» What you are asked to do:
Copy every entry precisely.
>> Start Source records
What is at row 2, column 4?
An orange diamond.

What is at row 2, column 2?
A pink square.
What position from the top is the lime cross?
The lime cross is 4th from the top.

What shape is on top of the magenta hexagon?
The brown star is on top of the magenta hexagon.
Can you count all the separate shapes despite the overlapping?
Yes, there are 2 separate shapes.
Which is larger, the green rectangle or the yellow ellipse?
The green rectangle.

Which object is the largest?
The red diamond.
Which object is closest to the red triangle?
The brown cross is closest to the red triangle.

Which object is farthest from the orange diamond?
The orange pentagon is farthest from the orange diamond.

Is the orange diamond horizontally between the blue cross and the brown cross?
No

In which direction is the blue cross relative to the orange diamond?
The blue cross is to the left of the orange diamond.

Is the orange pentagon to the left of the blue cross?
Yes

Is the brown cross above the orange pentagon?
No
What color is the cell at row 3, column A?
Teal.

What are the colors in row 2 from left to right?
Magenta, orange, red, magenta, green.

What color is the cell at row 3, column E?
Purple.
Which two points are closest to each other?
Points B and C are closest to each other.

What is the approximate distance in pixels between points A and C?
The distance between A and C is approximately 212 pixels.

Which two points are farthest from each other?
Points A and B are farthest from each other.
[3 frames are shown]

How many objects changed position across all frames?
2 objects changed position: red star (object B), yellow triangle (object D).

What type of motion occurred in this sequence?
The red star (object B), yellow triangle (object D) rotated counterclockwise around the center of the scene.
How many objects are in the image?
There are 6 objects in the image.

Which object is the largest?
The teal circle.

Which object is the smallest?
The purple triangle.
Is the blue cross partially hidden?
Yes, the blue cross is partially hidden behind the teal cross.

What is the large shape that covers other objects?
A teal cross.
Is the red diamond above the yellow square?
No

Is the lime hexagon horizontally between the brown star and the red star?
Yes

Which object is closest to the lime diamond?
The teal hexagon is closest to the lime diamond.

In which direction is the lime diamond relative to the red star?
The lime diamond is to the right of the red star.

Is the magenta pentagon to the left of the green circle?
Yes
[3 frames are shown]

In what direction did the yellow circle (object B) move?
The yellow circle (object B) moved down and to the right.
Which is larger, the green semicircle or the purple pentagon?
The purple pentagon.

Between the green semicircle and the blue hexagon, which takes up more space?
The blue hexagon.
>> End Source records
» Result for this task:
What is at row 2, column 4?
An orange diamond.

What is at row 2, column 2?
A pink square.
What position from the top is the lime cross?
The lime cross is 4th from the top.

What shape is on top of the magenta hexagon?
The brown star is on top of the magenta hexagon.
Can you count all the separate shapes despite the overlapping?
Yes, there are 2 separate shapes.
Which is larger, the green rectangle or the yellow ellipse?
The green rectangle.

Which object is the largest?
The red diamond.
Which object is closest to the red triangle?
The brown cross is closest to the red triangle.

Which object is farthest from the orange diamond?
The orange pentagon is farthest from the orange diamond.

Is the orange diamond horizontally between the blue cross and the brown cross?
No

In which direction is the blue cross relative to the orange diamond?
The blue cross is to the left of the orange diamond.

Is the orange pentagon to the left of the blue cross?
Yes

Is the brown cross above the orange pentagon?
No
What color is the cell at row 3, column A?
Teal.

What are the colors in row 2 from left to right?
Magenta, orange, red, magenta, green.

What color is the cell at row 3, column E?
Purple.
Which two points are closest to each other?
Points B and C are closest to each other.

What is the approximate distance in pixels between points A and C?
The distance between A and C is approximately 212 pixels.

Which two points are farthest from each other?
Points A and B are farthest from each other.
[3 frames are shown]

How many objects changed position across all frames?
2 objects changed position: red star (object B), yellow triangle (object D).

What type of motion occurred in this sequence?
The red star (object B), yellow triangle (object D) rotated counterclockwise around the center of the scene.
How many objects are in the image?
There are 6 objects in the image.

Which object is the largest?
The teal circle.

Which object is the smallest?
The purple triangle.
Is the blue cross partially hidden?
Yes, the blue cross is partially hidden behind the teal cross.

What is the large shape that covers other objects?
A teal cross.
Is the red diamond above the yellow square?
No

Is the lime hexagon horizontally between the brown star and the red star?
Yes

Which object is closest to the lime diamond?
The teal hexagon is closest to the lime diamond.

In which direction is the lime diamond relative to the red star?
The lime diamond is to the right of the red star.

Is the magenta pentagon to the left of the green circle?
Yes
[3 frames are shown]

In what direction did the yellow circle (object B) move?
The yellow circle (object B) moved down and to the right.
Which is larger, the green semicircle or the purple pentagon?
The purple pentagon.

Between the green semicircle and the blue hexagon, which takes up more space?
The blue hexagon.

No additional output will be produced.